**WHAT NEEDS TO BE DONE**
Omit all pictures. Copy exactly the lines from the line containing "How many brown" to the end of the listing, with both ends included.

Geometry dataset question entries
# # # #

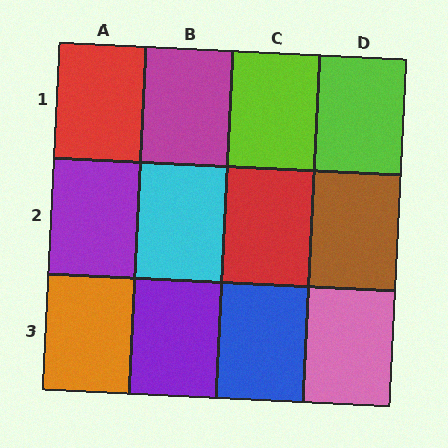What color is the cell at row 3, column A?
Orange.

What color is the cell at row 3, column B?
Purple.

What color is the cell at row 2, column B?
Cyan.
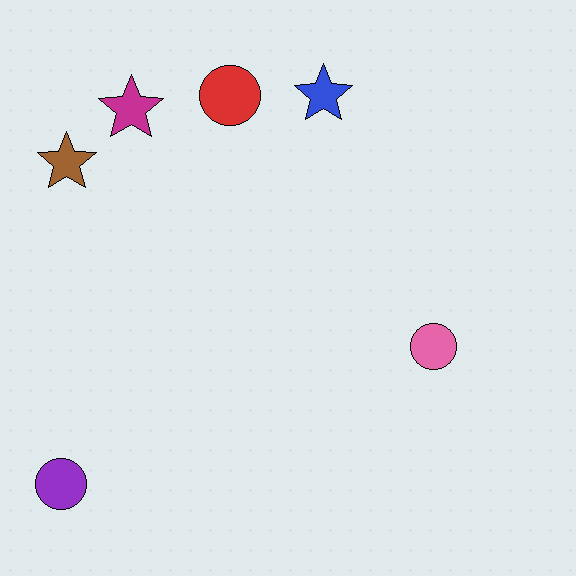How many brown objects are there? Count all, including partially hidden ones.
There is 1 brown object.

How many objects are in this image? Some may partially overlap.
There are 6 objects.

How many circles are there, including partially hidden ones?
There are 3 circles.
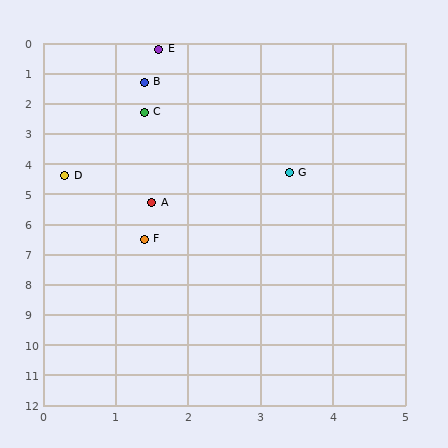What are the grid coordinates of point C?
Point C is at approximately (1.4, 2.3).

# # # #

**RESULT**
How many brown objects are there? Count all, including partially hidden ones.
There is 1 brown object.

How many objects are in this image? Some may partially overlap.
There are 6 objects.

How many circles are there, including partially hidden ones?
There are 3 circles.
What are the grid coordinates of point C?
Point C is at approximately (1.4, 2.3).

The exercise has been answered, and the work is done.